Short exercise
Below is a block of records; reproduce all of them exactly and leave out any pictures.

Dataset items:
***

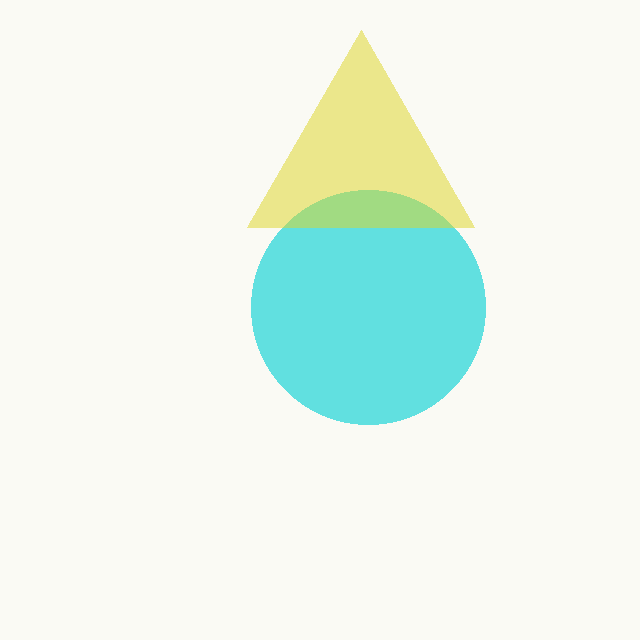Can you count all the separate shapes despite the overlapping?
Yes, there are 2 separate shapes.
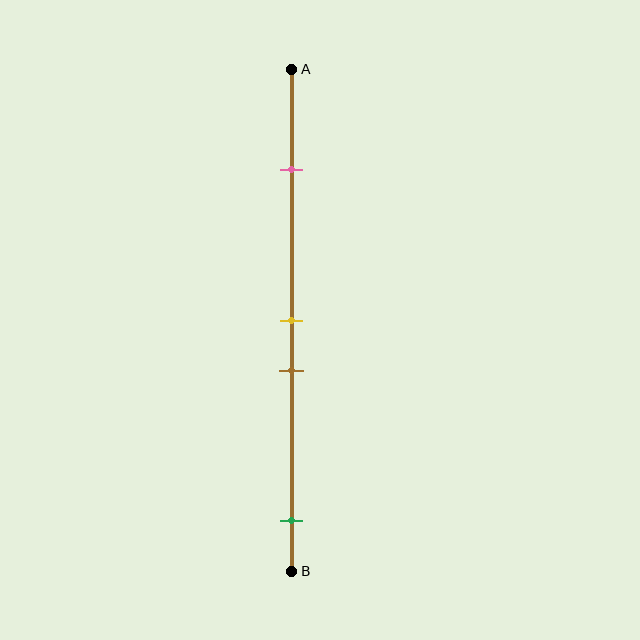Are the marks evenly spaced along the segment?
No, the marks are not evenly spaced.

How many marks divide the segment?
There are 4 marks dividing the segment.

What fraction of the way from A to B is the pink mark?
The pink mark is approximately 20% (0.2) of the way from A to B.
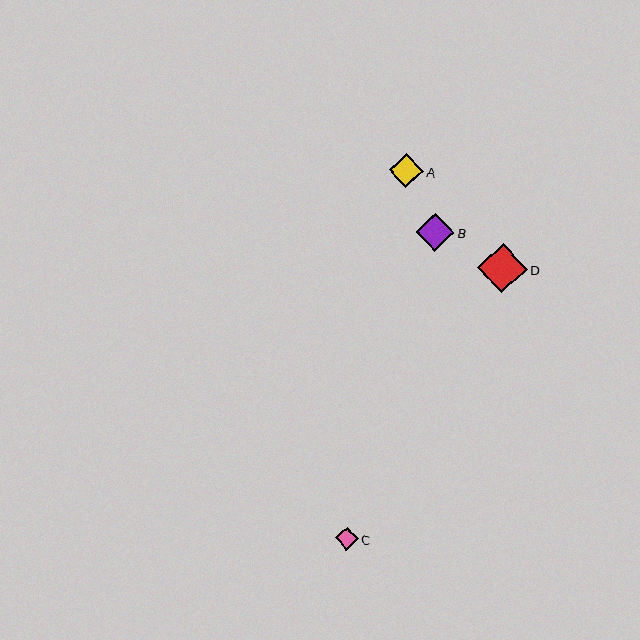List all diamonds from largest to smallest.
From largest to smallest: D, B, A, C.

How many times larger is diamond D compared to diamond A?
Diamond D is approximately 1.4 times the size of diamond A.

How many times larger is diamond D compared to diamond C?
Diamond D is approximately 2.1 times the size of diamond C.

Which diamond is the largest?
Diamond D is the largest with a size of approximately 50 pixels.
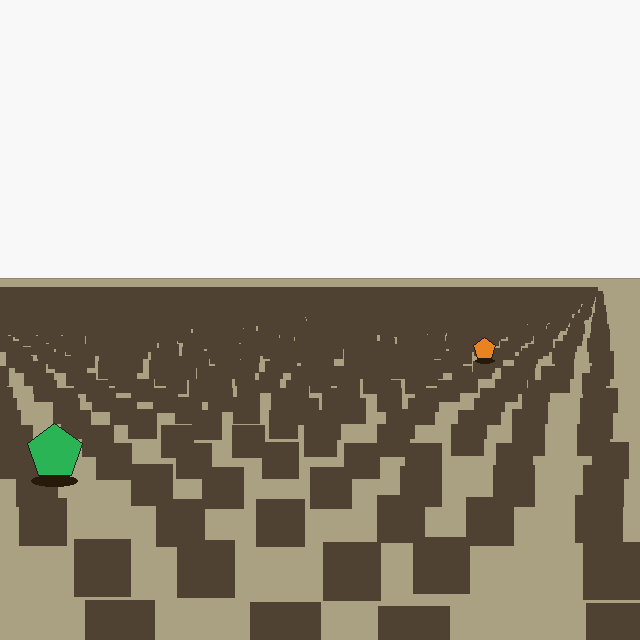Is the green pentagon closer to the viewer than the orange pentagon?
Yes. The green pentagon is closer — you can tell from the texture gradient: the ground texture is coarser near it.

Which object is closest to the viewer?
The green pentagon is closest. The texture marks near it are larger and more spread out.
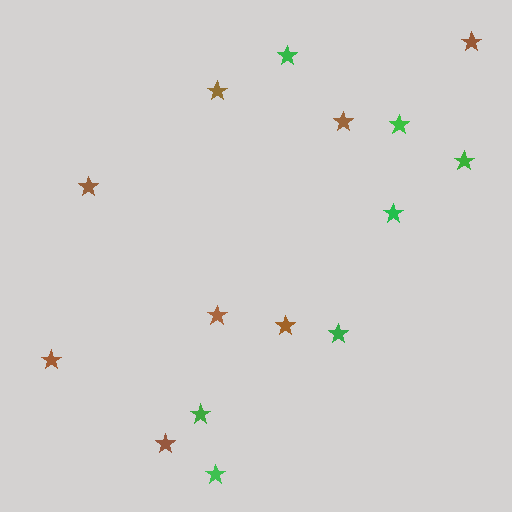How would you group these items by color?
There are 2 groups: one group of brown stars (8) and one group of green stars (7).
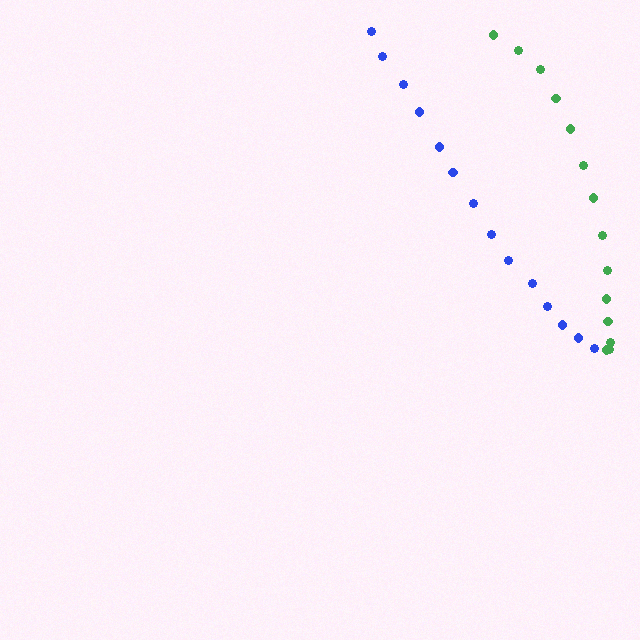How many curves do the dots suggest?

***

Completed exercise
Can you count all the separate shapes despite the overlapping?
Yes, there are 2 separate shapes.
Are the marks evenly spaced along the segment?
No, the marks are not evenly spaced.

How many marks divide the segment?
There are 4 marks dividing the segment.

What fraction of the way from A to B is the pink mark?
The pink mark is approximately 20% (0.2) of the way from A to B.
List all diamonds from largest to smallest.
From largest to smallest: D, B, A, C.

How many times larger is diamond D compared to diamond A?
Diamond D is approximately 1.4 times the size of diamond A.

How many times larger is diamond D compared to diamond C?
Diamond D is approximately 2.1 times the size of diamond C.

Which diamond is the largest?
Diamond D is the largest with a size of approximately 50 pixels.
Is the green pentagon closer to the viewer than the orange pentagon?
Yes. The green pentagon is closer — you can tell from the texture gradient: the ground texture is coarser near it.

Which object is closest to the viewer?
The green pentagon is closest. The texture marks near it are larger and more spread out.
How would you group these items by color?
There are 2 groups: one group of brown stars (8) and one group of green stars (7).
How many curves do the dots suggest?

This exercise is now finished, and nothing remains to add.